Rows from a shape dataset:
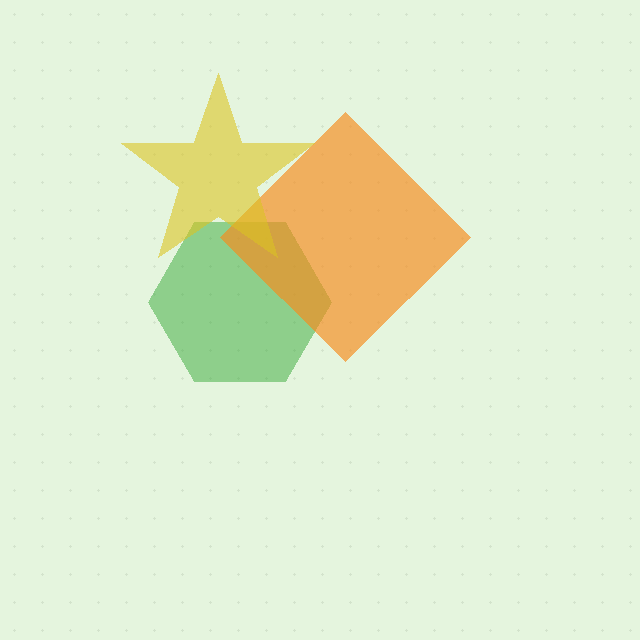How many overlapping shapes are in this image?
There are 3 overlapping shapes in the image.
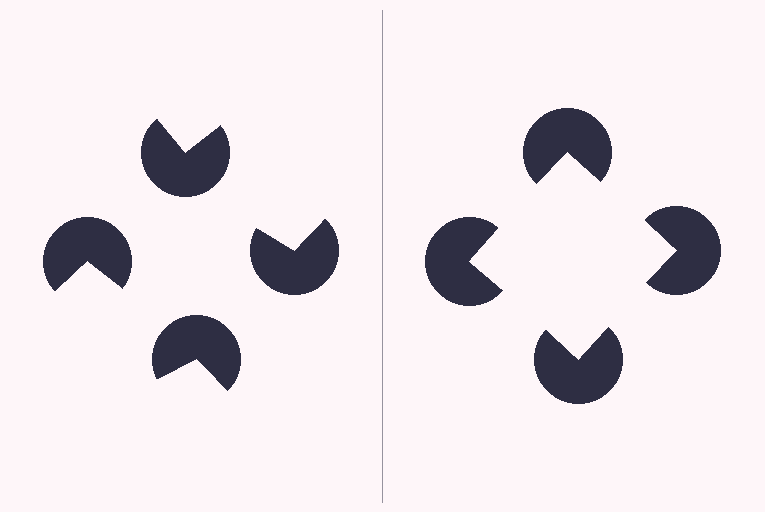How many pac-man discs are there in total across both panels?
8 — 4 on each side.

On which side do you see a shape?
An illusory square appears on the right side. On the left side the wedge cuts are rotated, so no coherent shape forms.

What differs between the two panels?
The pac-man discs are positioned identically on both sides; only the wedge orientations differ. On the right they align to a square; on the left they are misaligned.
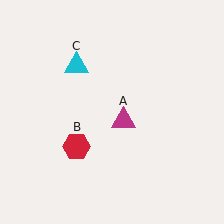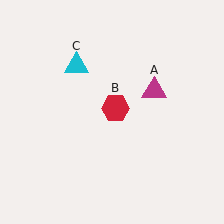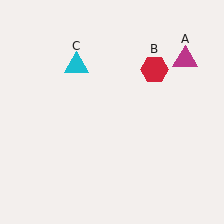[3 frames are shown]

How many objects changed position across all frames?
2 objects changed position: magenta triangle (object A), red hexagon (object B).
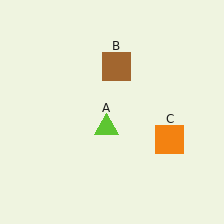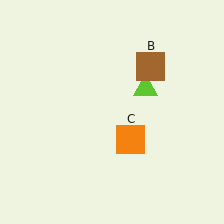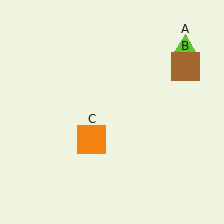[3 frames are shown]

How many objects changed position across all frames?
3 objects changed position: lime triangle (object A), brown square (object B), orange square (object C).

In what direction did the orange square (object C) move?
The orange square (object C) moved left.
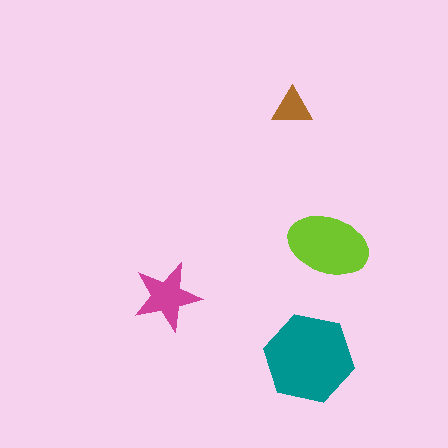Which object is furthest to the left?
The magenta star is leftmost.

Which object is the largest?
The teal hexagon.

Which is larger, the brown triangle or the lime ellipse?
The lime ellipse.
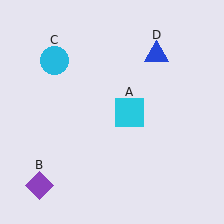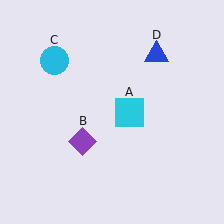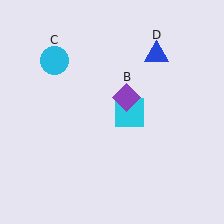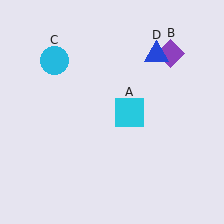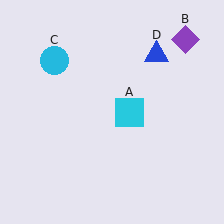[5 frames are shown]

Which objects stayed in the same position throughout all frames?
Cyan square (object A) and cyan circle (object C) and blue triangle (object D) remained stationary.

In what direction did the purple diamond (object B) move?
The purple diamond (object B) moved up and to the right.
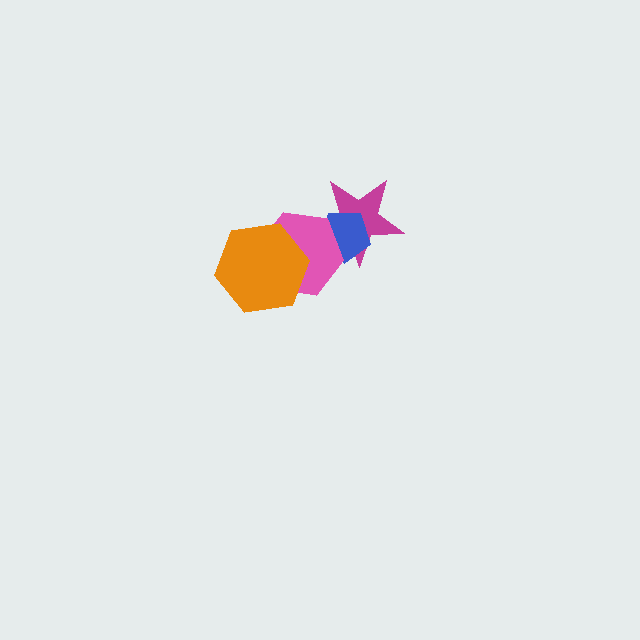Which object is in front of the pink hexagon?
The orange hexagon is in front of the pink hexagon.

» Instructions to follow: Omit every picture, and otherwise quote the entries exactly.

» Correct response:
How many overlapping shapes are in this image?
There are 3 overlapping shapes in the image.
How many pac-man discs are there in total across both panels?
8 — 4 on each side.

On which side do you see a shape?
An illusory square appears on the right side. On the left side the wedge cuts are rotated, so no coherent shape forms.

What differs between the two panels?
The pac-man discs are positioned identically on both sides; only the wedge orientations differ. On the right they align to a square; on the left they are misaligned.
[3 frames are shown]

How many objects changed position across all frames?
2 objects changed position: magenta triangle (object A), red hexagon (object B).
[3 frames are shown]

How many objects changed position across all frames?
3 objects changed position: lime triangle (object A), brown square (object B), orange square (object C).

In what direction did the orange square (object C) move?
The orange square (object C) moved left.
Which object is furthest to the left?
The magenta star is leftmost.

Which object is the largest?
The teal hexagon.

Which is larger, the brown triangle or the lime ellipse?
The lime ellipse.
[5 frames are shown]

Which objects stayed in the same position throughout all frames?
Cyan square (object A) and cyan circle (object C) and blue triangle (object D) remained stationary.

In what direction did the purple diamond (object B) move?
The purple diamond (object B) moved up and to the right.
Which object is in front of the pink hexagon?
The orange hexagon is in front of the pink hexagon.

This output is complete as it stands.